## Stated exercise
Leave the pictures out, and retype all of the material exactly as written.

## Entries
____________________
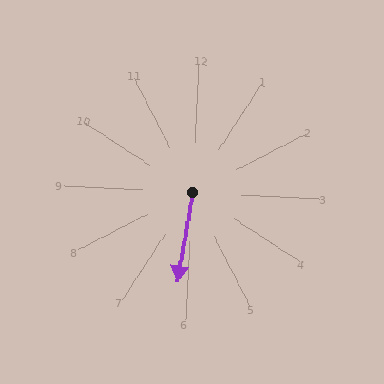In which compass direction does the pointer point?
South.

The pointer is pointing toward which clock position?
Roughly 6 o'clock.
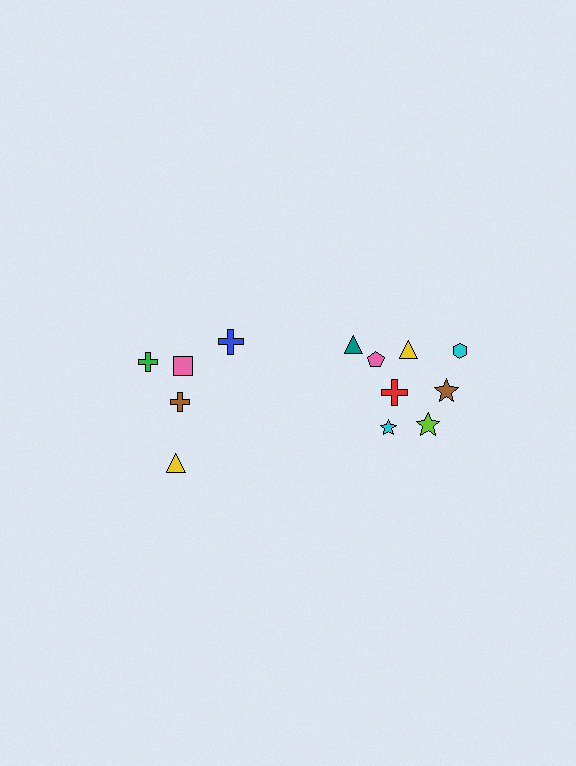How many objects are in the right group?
There are 8 objects.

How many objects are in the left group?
There are 5 objects.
____________________
## Completed exercise
In which compass direction does the pointer point?
South.

The pointer is pointing toward which clock position?
Roughly 6 o'clock.
How many objects are in the right group?
There are 8 objects.

How many objects are in the left group?
There are 5 objects.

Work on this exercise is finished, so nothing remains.